── TASK INPUT

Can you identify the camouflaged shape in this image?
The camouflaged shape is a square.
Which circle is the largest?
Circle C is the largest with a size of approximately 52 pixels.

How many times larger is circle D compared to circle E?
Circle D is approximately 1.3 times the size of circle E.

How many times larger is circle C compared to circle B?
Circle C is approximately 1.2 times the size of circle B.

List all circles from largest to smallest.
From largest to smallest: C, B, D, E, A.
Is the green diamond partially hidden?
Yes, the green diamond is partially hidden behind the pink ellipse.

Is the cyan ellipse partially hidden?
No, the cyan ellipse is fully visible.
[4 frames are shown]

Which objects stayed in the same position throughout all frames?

────

• SHORT EXERCISE
Search the records for the word "frames", then list every line that has it.

• ANSWER TO THE EXERCISE
[4 frames are shown]
Which objects stayed in the same position throughout all frames?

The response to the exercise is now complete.